* [What to do]:
Pictures don't belong in the copy. Set down the lines from the one containing "How many objects are in the image?" through the last line, exactly as they are.

* [Given records]:
--- Begin ---

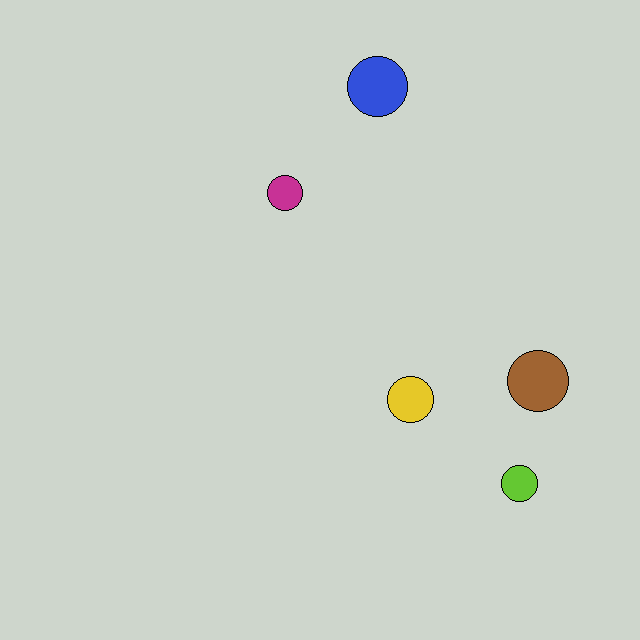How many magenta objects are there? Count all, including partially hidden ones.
There is 1 magenta object.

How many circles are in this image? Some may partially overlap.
There are 5 circles.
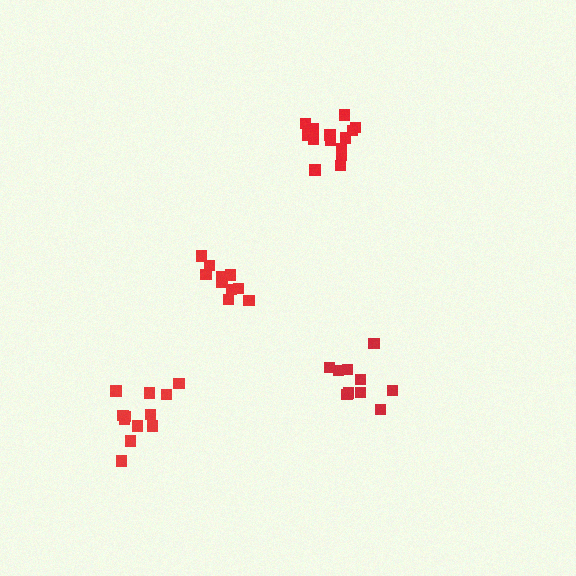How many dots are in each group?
Group 1: 10 dots, Group 2: 12 dots, Group 3: 14 dots, Group 4: 10 dots (46 total).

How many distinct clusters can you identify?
There are 4 distinct clusters.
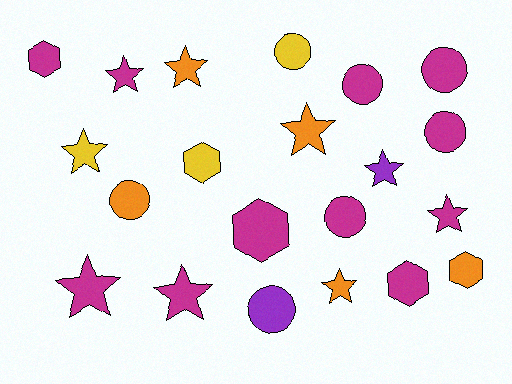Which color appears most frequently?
Magenta, with 11 objects.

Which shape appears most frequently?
Star, with 9 objects.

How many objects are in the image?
There are 21 objects.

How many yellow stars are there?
There is 1 yellow star.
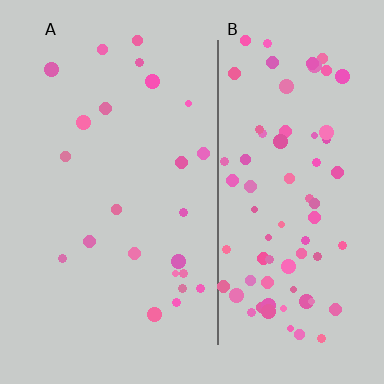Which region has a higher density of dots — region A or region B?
B (the right).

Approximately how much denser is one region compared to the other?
Approximately 3.4× — region B over region A.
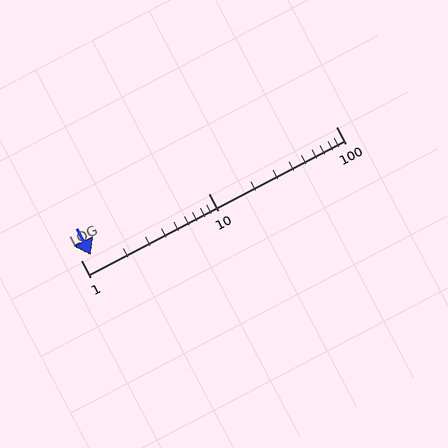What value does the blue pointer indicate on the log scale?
The pointer indicates approximately 1.2.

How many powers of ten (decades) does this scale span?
The scale spans 2 decades, from 1 to 100.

--- End ---

* [In response]:
How many objects are in the image?
There are 21 objects.

How many yellow stars are there?
There is 1 yellow star.
Which region has a higher density of dots — region A or region B?
B (the right).

Approximately how much denser is one region compared to the other?
Approximately 3.4× — region B over region A.
What value does the blue pointer indicate on the log scale?
The pointer indicates approximately 1.2.

How many powers of ten (decades) does this scale span?
The scale spans 2 decades, from 1 to 100.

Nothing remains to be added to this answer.